• **Data provided**
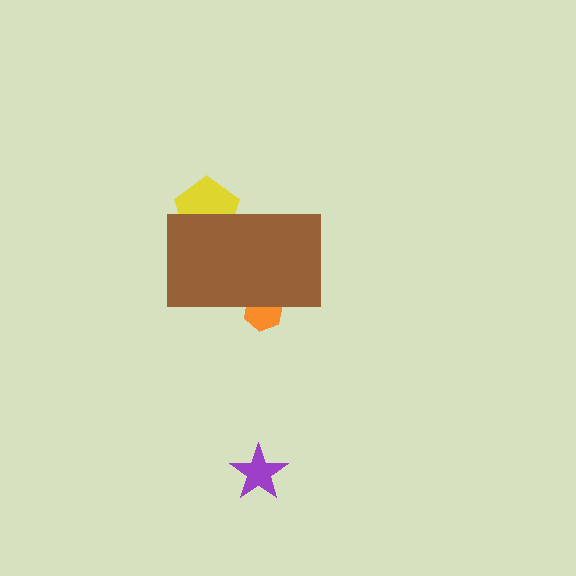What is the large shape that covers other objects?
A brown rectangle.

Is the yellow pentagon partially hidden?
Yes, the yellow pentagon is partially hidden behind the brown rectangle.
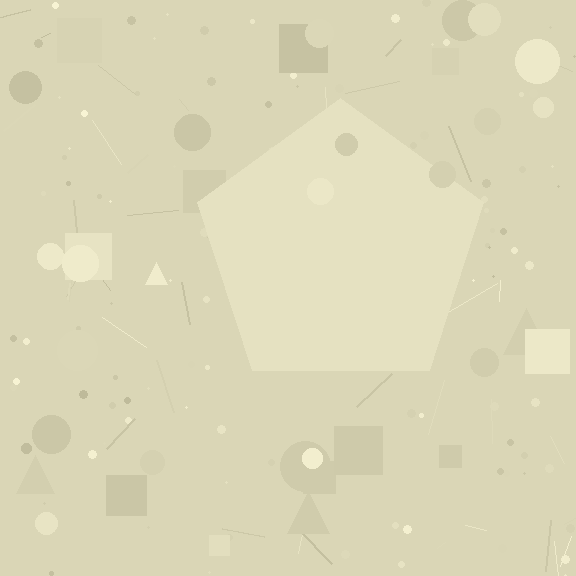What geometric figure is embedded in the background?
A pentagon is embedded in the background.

--

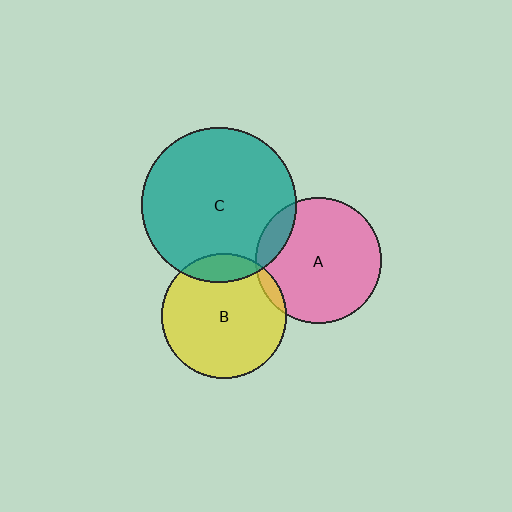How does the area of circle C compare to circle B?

...

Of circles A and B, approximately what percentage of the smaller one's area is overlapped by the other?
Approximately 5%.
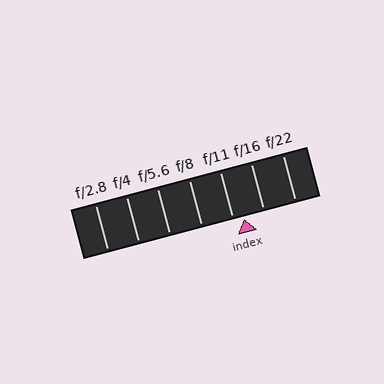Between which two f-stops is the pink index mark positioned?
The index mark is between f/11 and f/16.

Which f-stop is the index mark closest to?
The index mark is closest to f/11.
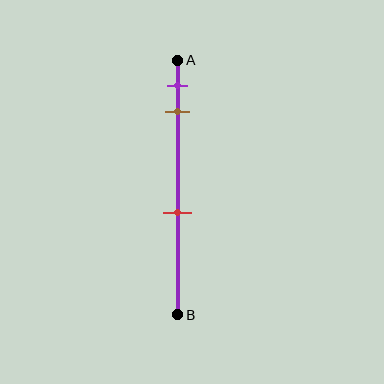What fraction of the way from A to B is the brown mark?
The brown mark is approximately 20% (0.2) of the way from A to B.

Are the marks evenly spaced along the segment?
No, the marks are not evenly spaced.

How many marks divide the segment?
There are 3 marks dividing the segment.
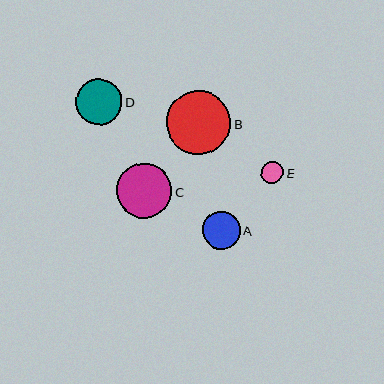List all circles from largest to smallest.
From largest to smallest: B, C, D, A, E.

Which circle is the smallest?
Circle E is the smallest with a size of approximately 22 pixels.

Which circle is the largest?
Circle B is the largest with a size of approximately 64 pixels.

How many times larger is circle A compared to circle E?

• **Do this**
Leave the pictures out and copy exactly the lines from the one with "List all circles from largest to smallest." through the one with "How many times", nothing more.

• **Written response**
List all circles from largest to smallest.
From largest to smallest: B, C, D, A, E.

Which circle is the smallest?
Circle E is the smallest with a size of approximately 22 pixels.

Which circle is the largest?
Circle B is the largest with a size of approximately 64 pixels.

How many times larger is circle A compared to circle E?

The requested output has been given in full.